| What this task involves |
Take the line containing "What pixel coordinates", the line containing "Which object is closest", and all lines between them, and transcribe them exactly. Leave out pictures.

####################

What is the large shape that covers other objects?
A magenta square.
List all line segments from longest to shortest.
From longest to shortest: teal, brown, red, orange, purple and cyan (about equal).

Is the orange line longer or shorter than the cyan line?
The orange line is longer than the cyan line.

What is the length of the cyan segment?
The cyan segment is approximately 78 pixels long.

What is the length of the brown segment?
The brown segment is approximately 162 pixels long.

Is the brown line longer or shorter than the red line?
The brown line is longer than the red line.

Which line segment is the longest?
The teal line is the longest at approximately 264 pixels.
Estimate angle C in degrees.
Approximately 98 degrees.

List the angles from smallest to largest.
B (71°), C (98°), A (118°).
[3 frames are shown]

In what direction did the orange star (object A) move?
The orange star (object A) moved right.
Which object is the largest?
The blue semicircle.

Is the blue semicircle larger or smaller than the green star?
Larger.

####################

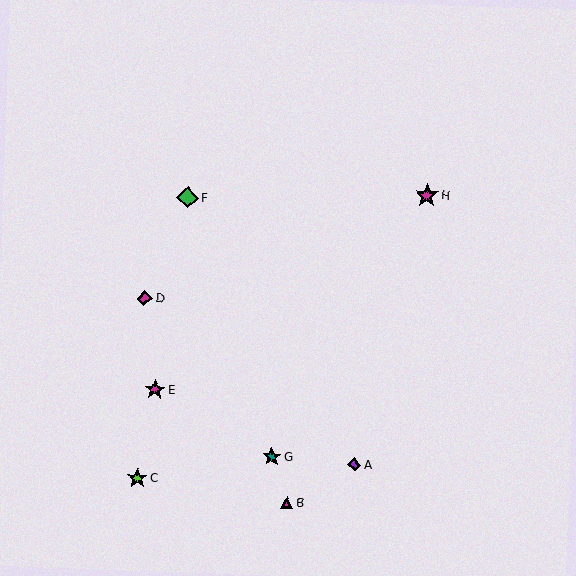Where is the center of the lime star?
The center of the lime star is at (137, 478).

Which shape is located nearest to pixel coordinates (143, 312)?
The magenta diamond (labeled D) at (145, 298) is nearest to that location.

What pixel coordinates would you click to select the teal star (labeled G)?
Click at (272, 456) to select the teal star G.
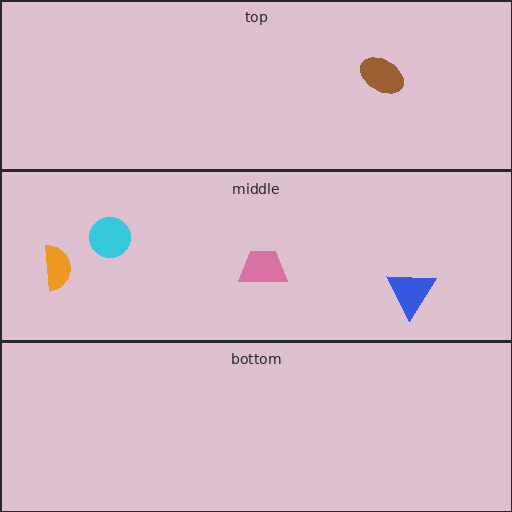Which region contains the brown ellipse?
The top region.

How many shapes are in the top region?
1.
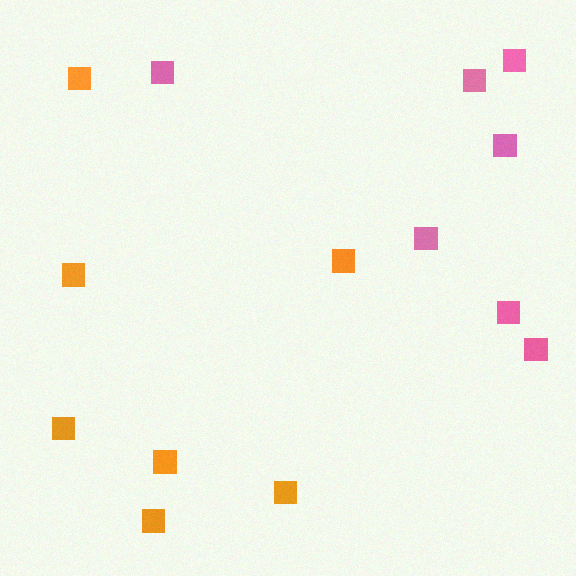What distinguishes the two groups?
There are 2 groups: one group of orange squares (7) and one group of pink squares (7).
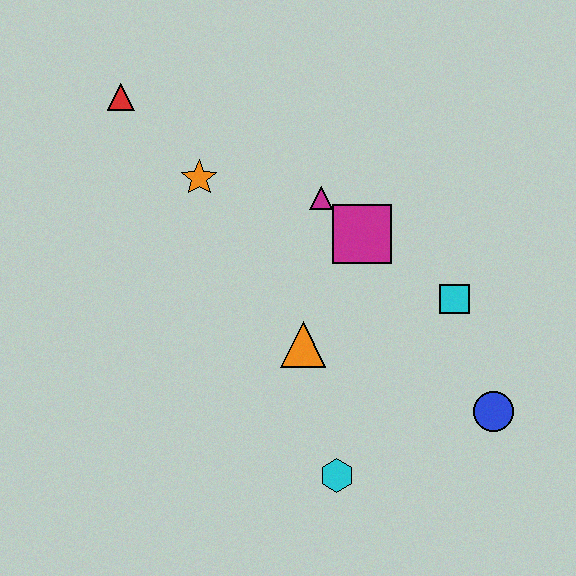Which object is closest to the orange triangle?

####################

| Solution |
What pixel coordinates would you click to select the teal star (labeled G)?
Click at (272, 456) to select the teal star G.
Which region contains the brown ellipse?
The top region.

How many shapes are in the top region?
1.
What distinguishes the two groups?
There are 2 groups: one group of orange squares (7) and one group of pink squares (7).
Which object is closest to the orange triangle?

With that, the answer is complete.